Illustrated geometry question entries:
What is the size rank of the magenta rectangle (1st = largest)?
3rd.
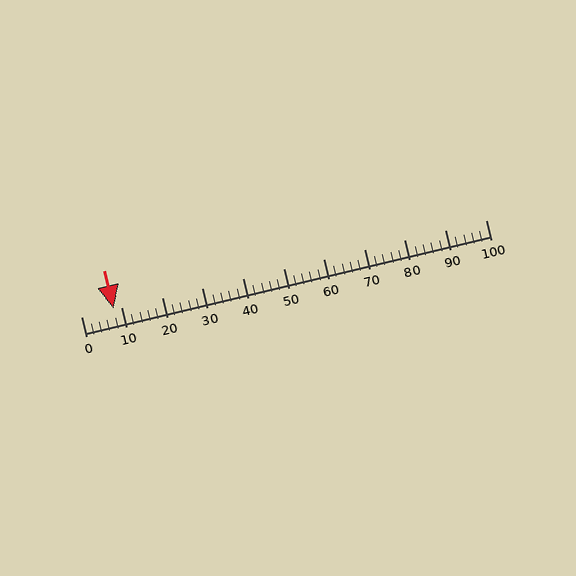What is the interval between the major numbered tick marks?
The major tick marks are spaced 10 units apart.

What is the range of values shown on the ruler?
The ruler shows values from 0 to 100.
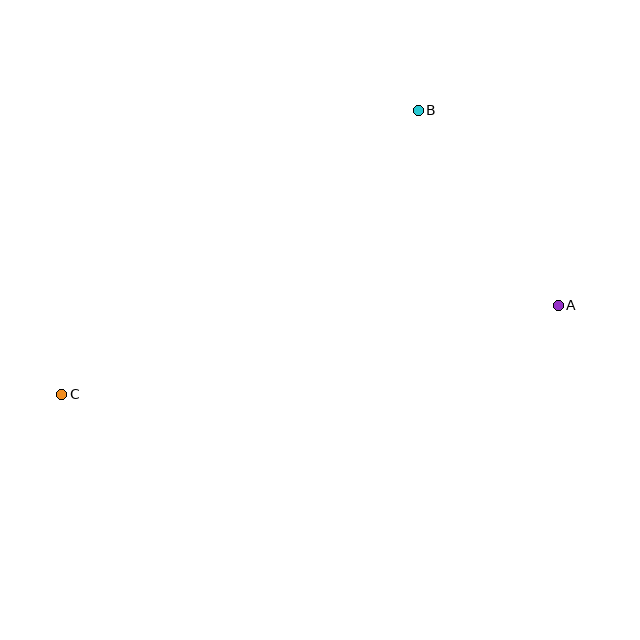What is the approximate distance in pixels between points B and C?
The distance between B and C is approximately 456 pixels.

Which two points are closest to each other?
Points A and B are closest to each other.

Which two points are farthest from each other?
Points A and C are farthest from each other.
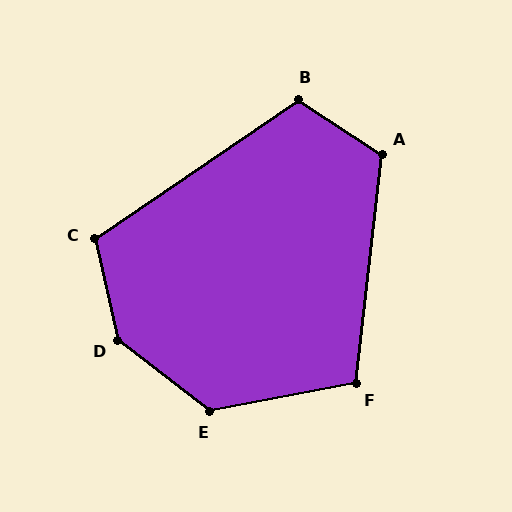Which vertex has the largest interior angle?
D, at approximately 140 degrees.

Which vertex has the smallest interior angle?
F, at approximately 107 degrees.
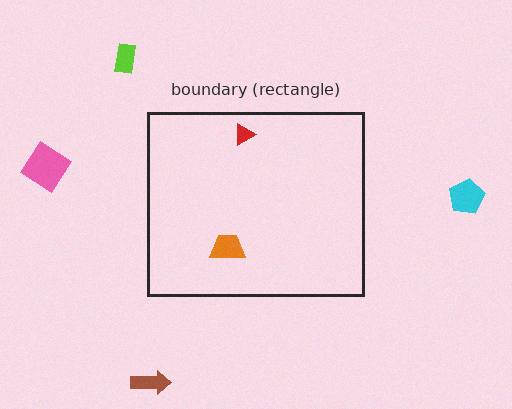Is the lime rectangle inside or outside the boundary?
Outside.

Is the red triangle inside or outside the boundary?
Inside.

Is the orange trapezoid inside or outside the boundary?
Inside.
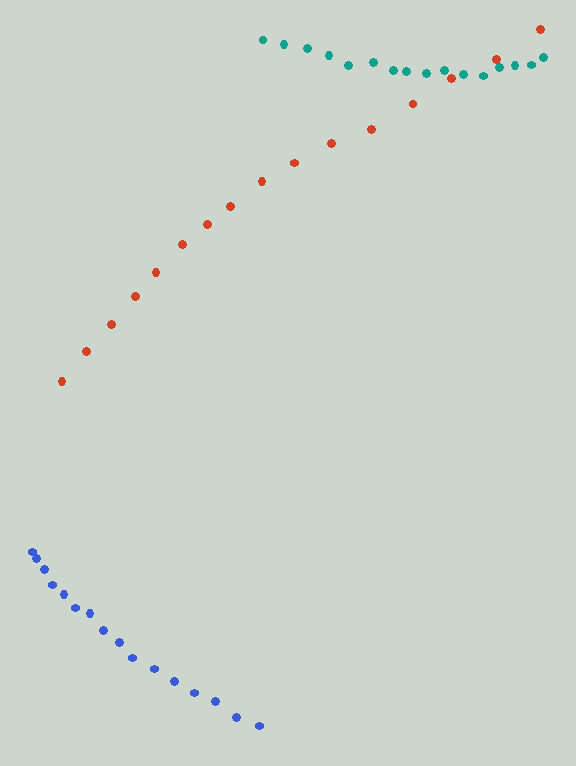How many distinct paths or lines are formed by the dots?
There are 3 distinct paths.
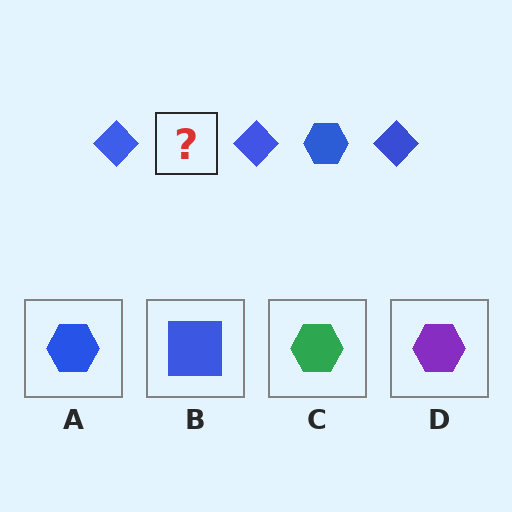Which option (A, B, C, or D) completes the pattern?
A.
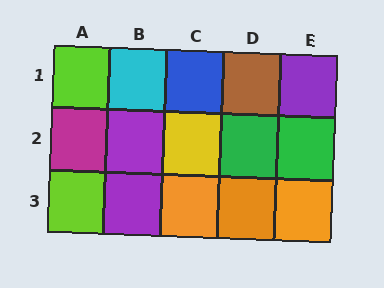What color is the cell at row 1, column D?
Brown.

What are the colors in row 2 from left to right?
Magenta, purple, yellow, green, green.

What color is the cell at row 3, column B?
Purple.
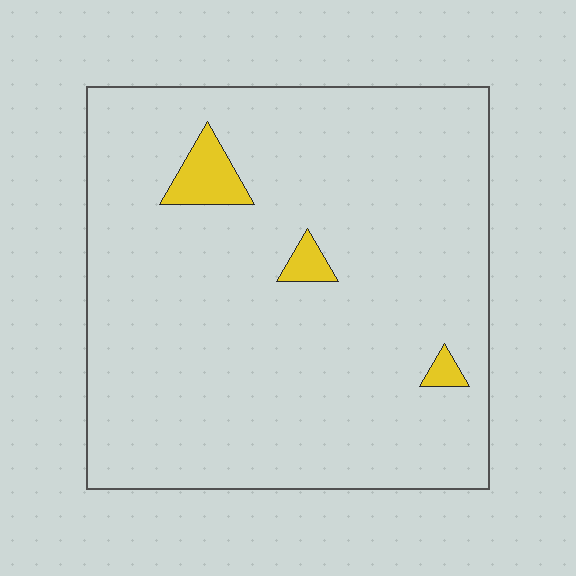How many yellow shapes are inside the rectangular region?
3.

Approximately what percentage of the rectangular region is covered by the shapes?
Approximately 5%.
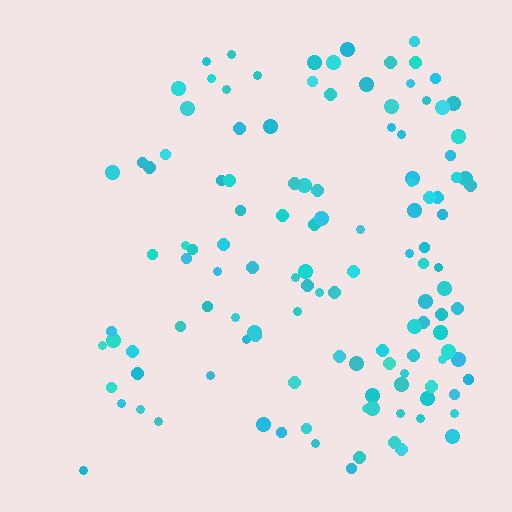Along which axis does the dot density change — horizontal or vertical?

### TASK GOAL
Would you set down the listing exactly, omitting pictures?

### WRITTEN ANSWER
What is the size rank of the magenta rectangle (1st = largest)?
3rd.
What is the interval between the major numbered tick marks?
The major tick marks are spaced 10 units apart.

What is the range of values shown on the ruler?
The ruler shows values from 0 to 100.
What is the approximate distance in pixels between points B and C?
The distance between B and C is approximately 456 pixels.

Which two points are closest to each other?
Points A and B are closest to each other.

Which two points are farthest from each other?
Points A and C are farthest from each other.
Which vertex has the largest interior angle?
D, at approximately 140 degrees.

Which vertex has the smallest interior angle?
F, at approximately 107 degrees.
Is the lime rectangle inside or outside the boundary?
Outside.

Is the red triangle inside or outside the boundary?
Inside.

Is the orange trapezoid inside or outside the boundary?
Inside.
How many distinct paths or lines are formed by the dots?
There are 3 distinct paths.
Which option (A, B, C, or D) completes the pattern?
A.
What color is the cell at row 1, column D?
Brown.

What are the colors in row 2 from left to right?
Magenta, purple, yellow, green, green.

What color is the cell at row 3, column B?
Purple.
How many yellow shapes are inside the rectangular region?
3.

Approximately what percentage of the rectangular region is covered by the shapes?
Approximately 5%.
Along which axis does the dot density change — horizontal or vertical?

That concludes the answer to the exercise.